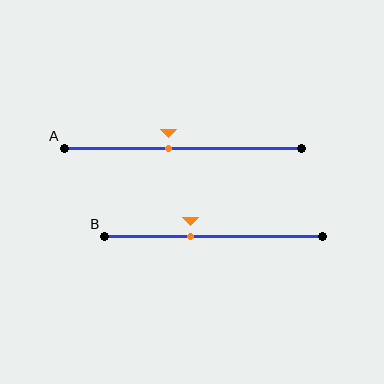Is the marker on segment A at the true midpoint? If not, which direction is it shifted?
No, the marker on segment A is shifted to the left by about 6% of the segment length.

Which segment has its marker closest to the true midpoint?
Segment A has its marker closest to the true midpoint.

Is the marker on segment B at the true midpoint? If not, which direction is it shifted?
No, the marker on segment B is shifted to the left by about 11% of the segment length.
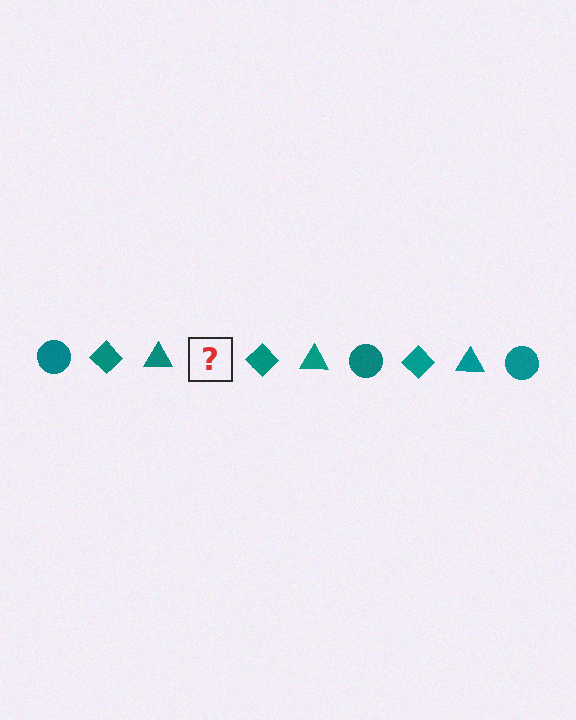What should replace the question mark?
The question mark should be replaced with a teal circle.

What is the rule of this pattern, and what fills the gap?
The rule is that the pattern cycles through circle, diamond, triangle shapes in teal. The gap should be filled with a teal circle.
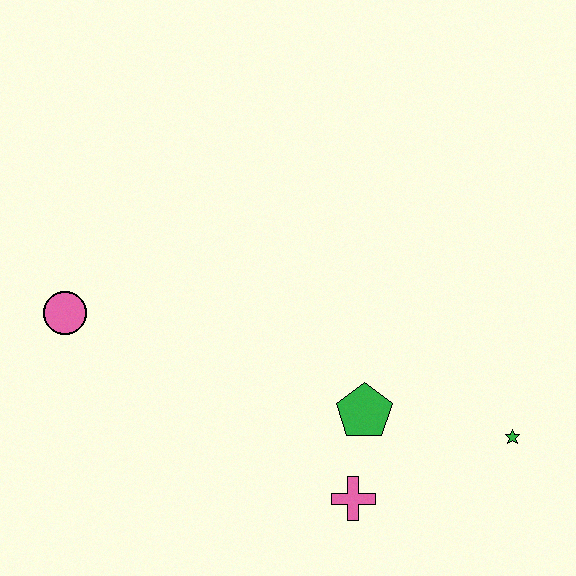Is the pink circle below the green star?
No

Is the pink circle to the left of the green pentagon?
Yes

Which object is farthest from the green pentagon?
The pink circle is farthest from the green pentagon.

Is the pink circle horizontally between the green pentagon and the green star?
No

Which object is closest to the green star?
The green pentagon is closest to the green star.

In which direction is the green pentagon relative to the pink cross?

□ □ □ □ □ □ □

**EXERCISE TASK**
Pictures are to be left out; repeat all the remaining data exactly.

**WRITTEN SOLUTION**
Is the marker on segment A at the true midpoint? If not, which direction is it shifted?
No, the marker on segment A is shifted to the left by about 6% of the segment length.

Which segment has its marker closest to the true midpoint?
Segment A has its marker closest to the true midpoint.

Is the marker on segment B at the true midpoint? If not, which direction is it shifted?
No, the marker on segment B is shifted to the left by about 11% of the segment length.
What should replace the question mark?
The question mark should be replaced with a teal circle.

What is the rule of this pattern, and what fills the gap?
The rule is that the pattern cycles through circle, diamond, triangle shapes in teal. The gap should be filled with a teal circle.
Is the pink circle below the green star?
No

Is the pink circle to the left of the green pentagon?
Yes

Which object is farthest from the green pentagon?
The pink circle is farthest from the green pentagon.

Is the pink circle horizontally between the green pentagon and the green star?
No

Which object is closest to the green star?
The green pentagon is closest to the green star.

In which direction is the green pentagon relative to the pink cross?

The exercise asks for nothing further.